◆ **Exercise instructions**: Return the entries below in their exact form, leaving the pictures out.

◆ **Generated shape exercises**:
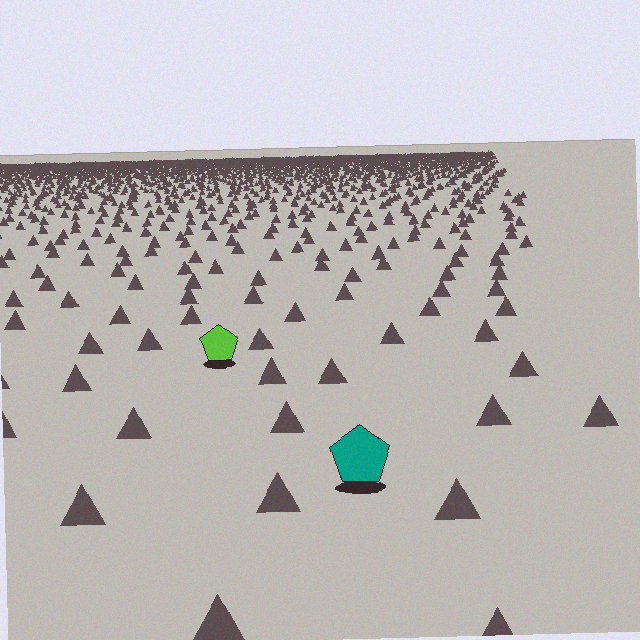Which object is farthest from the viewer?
The lime pentagon is farthest from the viewer. It appears smaller and the ground texture around it is denser.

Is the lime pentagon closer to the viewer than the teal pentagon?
No. The teal pentagon is closer — you can tell from the texture gradient: the ground texture is coarser near it.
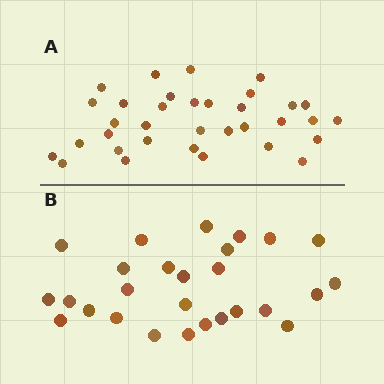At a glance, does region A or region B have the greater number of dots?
Region A (the top region) has more dots.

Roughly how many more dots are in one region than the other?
Region A has roughly 8 or so more dots than region B.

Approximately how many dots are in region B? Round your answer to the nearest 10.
About 30 dots. (The exact count is 27, which rounds to 30.)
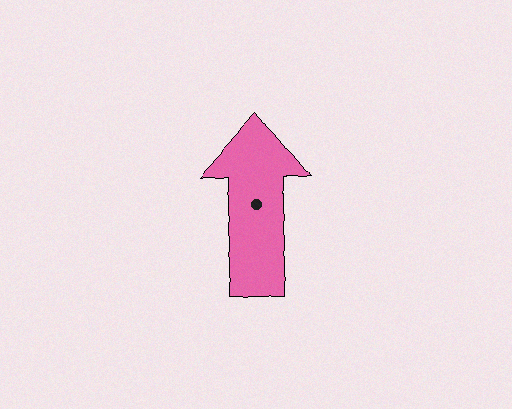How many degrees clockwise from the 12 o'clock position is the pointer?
Approximately 2 degrees.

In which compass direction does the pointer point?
North.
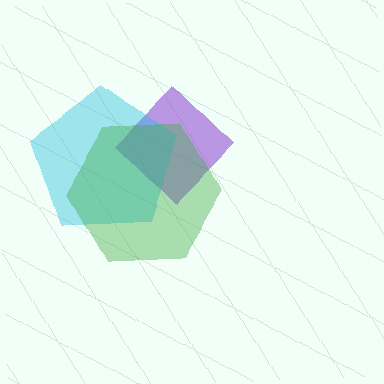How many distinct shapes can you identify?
There are 3 distinct shapes: a purple diamond, a cyan pentagon, a green hexagon.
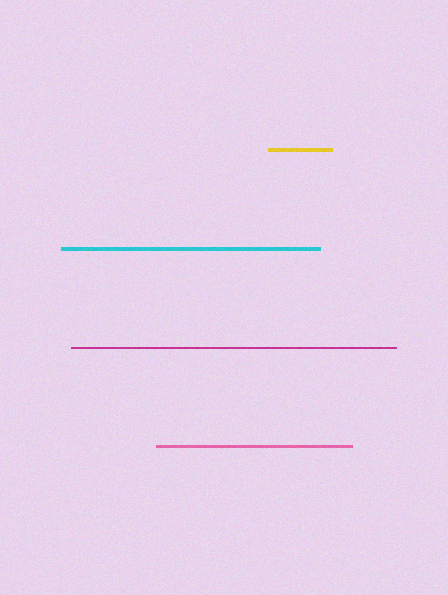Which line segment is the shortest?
The yellow line is the shortest at approximately 64 pixels.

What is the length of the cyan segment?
The cyan segment is approximately 259 pixels long.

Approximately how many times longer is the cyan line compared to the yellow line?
The cyan line is approximately 4.1 times the length of the yellow line.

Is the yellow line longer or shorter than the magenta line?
The magenta line is longer than the yellow line.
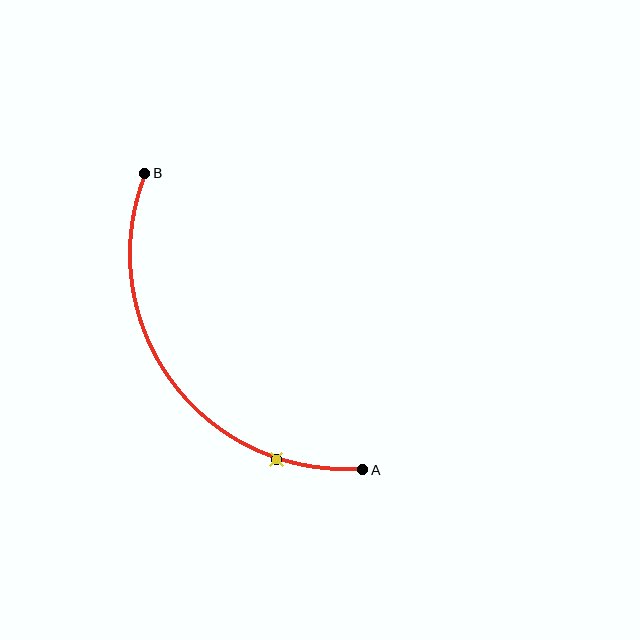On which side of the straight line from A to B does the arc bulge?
The arc bulges below and to the left of the straight line connecting A and B.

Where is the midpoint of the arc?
The arc midpoint is the point on the curve farthest from the straight line joining A and B. It sits below and to the left of that line.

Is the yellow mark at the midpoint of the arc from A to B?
No. The yellow mark lies on the arc but is closer to endpoint A. The arc midpoint would be at the point on the curve equidistant along the arc from both A and B.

◆ **Result of the task**:
Which object is farthest from the viewer?
The lime pentagon is farthest from the viewer. It appears smaller and the ground texture around it is denser.

Is the lime pentagon closer to the viewer than the teal pentagon?
No. The teal pentagon is closer — you can tell from the texture gradient: the ground texture is coarser near it.
At a glance, does region A or region B have the greater number of dots?
Region A (the top region) has more dots.

Roughly how many more dots are in one region than the other?
Region A has roughly 8 or so more dots than region B.

Approximately how many dots are in region B? Round your answer to the nearest 10.
About 30 dots. (The exact count is 27, which rounds to 30.)
How many degrees clockwise from the 12 o'clock position is the pointer?
Approximately 2 degrees.

In which compass direction does the pointer point?
North.
How many distinct shapes can you identify?
There are 3 distinct shapes: a purple diamond, a cyan pentagon, a green hexagon.
Which line segment is the shortest?
The yellow line is the shortest at approximately 64 pixels.

What is the length of the cyan segment?
The cyan segment is approximately 259 pixels long.

Approximately how many times longer is the cyan line compared to the yellow line?
The cyan line is approximately 4.1 times the length of the yellow line.

Is the yellow line longer or shorter than the magenta line?
The magenta line is longer than the yellow line.
On which side of the straight line from A to B does the arc bulge?
The arc bulges below and to the left of the straight line connecting A and B.

Where is the midpoint of the arc?
The arc midpoint is the point on the curve farthest from the straight line joining A and B. It sits below and to the left of that line.

Is the yellow mark at the midpoint of the arc from A to B?
No. The yellow mark lies on the arc but is closer to endpoint A. The arc midpoint would be at the point on the curve equidistant along the arc from both A and B.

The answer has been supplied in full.